■ **WHAT IS EXPECTED**
Return, exactly, the line that contains "Is the coverage" together with all lines after it to the end of the entries, and no further lines.

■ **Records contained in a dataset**
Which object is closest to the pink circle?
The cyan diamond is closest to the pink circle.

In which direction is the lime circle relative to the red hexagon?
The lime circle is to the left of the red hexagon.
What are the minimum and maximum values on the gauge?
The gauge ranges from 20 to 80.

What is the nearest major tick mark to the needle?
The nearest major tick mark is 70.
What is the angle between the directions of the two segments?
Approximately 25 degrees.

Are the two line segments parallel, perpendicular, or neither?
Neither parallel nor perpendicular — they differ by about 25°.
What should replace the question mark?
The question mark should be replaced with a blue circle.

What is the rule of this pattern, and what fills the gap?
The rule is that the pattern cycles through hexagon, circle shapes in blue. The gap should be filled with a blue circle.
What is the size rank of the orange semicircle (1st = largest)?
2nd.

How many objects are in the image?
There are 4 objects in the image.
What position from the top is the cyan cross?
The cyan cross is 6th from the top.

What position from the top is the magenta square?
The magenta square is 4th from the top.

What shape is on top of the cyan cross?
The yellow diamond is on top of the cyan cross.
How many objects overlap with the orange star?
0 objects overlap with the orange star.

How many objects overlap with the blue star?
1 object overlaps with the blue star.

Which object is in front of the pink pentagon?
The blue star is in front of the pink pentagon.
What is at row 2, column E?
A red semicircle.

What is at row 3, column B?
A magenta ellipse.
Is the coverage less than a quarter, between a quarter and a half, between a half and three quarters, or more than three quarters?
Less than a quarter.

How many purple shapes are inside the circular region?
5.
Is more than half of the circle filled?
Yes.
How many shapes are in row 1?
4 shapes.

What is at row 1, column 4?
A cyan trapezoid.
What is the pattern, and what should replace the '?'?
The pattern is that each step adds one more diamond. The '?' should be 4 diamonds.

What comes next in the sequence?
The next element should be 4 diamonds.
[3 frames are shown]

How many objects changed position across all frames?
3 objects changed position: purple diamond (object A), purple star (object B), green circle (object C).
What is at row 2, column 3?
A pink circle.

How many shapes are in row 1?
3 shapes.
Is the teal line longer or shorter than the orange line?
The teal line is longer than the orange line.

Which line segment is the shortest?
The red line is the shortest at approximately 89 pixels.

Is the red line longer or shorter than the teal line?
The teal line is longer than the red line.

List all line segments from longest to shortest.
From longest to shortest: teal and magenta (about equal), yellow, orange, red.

■ **OUTPUT FOR THIS EXERCISE**
Is the coverage less than a quarter, between a quarter and a half, between a half and three quarters, or more than three quarters?
Less than a quarter.

How many purple shapes are inside the circular region?
5.
Is more than half of the circle filled?
Yes.
How many shapes are in row 1?
4 shapes.

What is at row 1, column 4?
A cyan trapezoid.
What is the pattern, and what should replace the '?'?
The pattern is that each step adds one more diamond. The '?' should be 4 diamonds.

What comes next in the sequence?
The next element should be 4 diamonds.
[3 frames are shown]

How many objects changed position across all frames?
3 objects changed position: purple diamond (object A), purple star (object B), green circle (object C).
What is at row 2, column 3?
A pink circle.

How many shapes are in row 1?
3 shapes.
Is the teal line longer or shorter than the orange line?
The teal line is longer than the orange line.

Which line segment is the shortest?
The red line is the shortest at approximately 89 pixels.

Is the red line longer or shorter than the teal line?
The teal line is longer than the red line.

List all line segments from longest to shortest.
From longest to shortest: teal and magenta (about equal), yellow, orange, red.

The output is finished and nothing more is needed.